# DESCRIPTION OF THE TASK
Leaving out every picture, quote the data below exactly as it appears.

[Records from a dataset]
═══

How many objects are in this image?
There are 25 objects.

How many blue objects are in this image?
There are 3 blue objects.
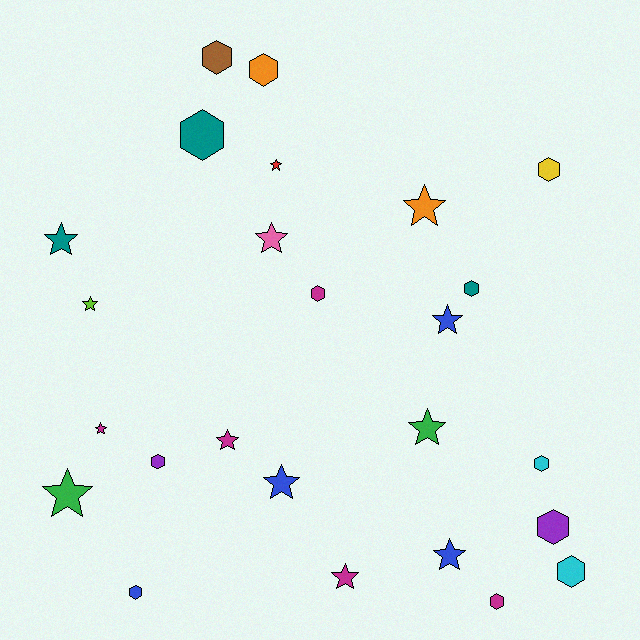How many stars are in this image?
There are 13 stars.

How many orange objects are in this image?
There are 2 orange objects.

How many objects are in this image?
There are 25 objects.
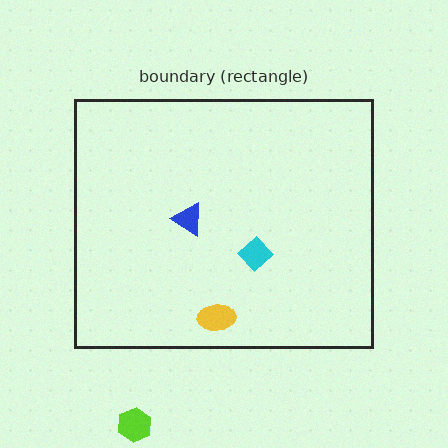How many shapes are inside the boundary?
3 inside, 1 outside.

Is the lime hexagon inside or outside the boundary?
Outside.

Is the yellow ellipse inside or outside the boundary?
Inside.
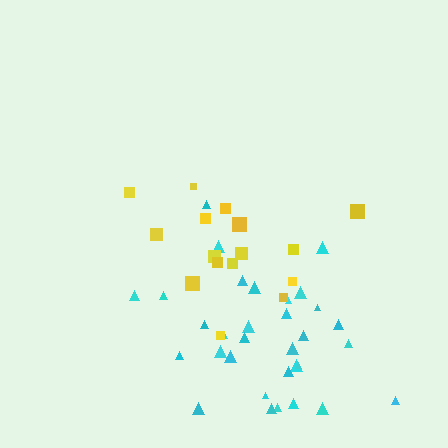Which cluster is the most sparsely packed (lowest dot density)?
Yellow.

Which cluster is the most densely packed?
Cyan.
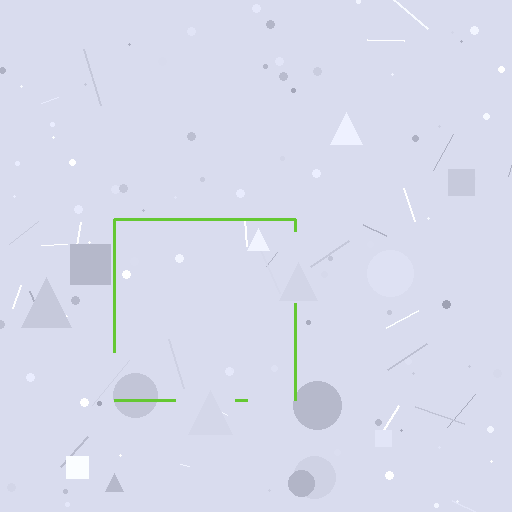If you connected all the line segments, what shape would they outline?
They would outline a square.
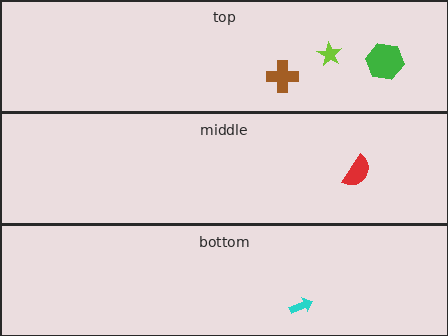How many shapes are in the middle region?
1.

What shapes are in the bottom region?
The cyan arrow.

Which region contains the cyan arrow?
The bottom region.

═══

# RESULT
How many objects are in this image?
There are 25 objects.

How many blue objects are in this image?
There are 3 blue objects.
How many stars are in this image?
There are 13 stars.

How many orange objects are in this image?
There are 2 orange objects.

How many objects are in this image?
There are 25 objects.
How many shapes are inside the boundary?
3 inside, 1 outside.

Is the lime hexagon inside or outside the boundary?
Outside.

Is the yellow ellipse inside or outside the boundary?
Inside.
Which cluster is the most sparsely packed (lowest dot density)?
Yellow.

Which cluster is the most densely packed?
Cyan.
If you connected all the line segments, what shape would they outline?
They would outline a square.
How many shapes are in the middle region?
1.

What shapes are in the bottom region?
The cyan arrow.

Which region contains the cyan arrow?
The bottom region.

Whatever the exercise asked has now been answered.